Geometry question dataset rows:
○ ○ ○

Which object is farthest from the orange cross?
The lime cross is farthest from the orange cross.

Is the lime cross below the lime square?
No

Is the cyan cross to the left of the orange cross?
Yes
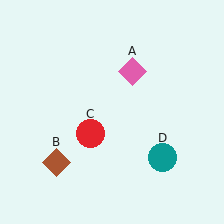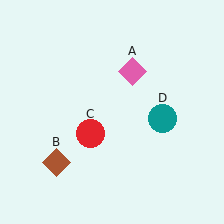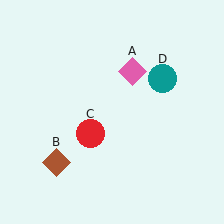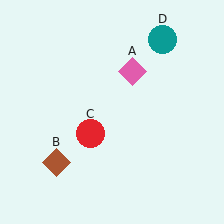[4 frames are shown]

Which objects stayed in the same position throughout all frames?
Pink diamond (object A) and brown diamond (object B) and red circle (object C) remained stationary.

○ ○ ○

Would you transcribe exactly, and only, the lines from the one containing "Is the cyan" through the last line of the records above, both included, leaving out the pictures?

Output:
Is the cyan cross to the left of the orange cross?
Yes
[4 frames are shown]

Which objects stayed in the same position throughout all frames?
Pink diamond (object A) and brown diamond (object B) and red circle (object C) remained stationary.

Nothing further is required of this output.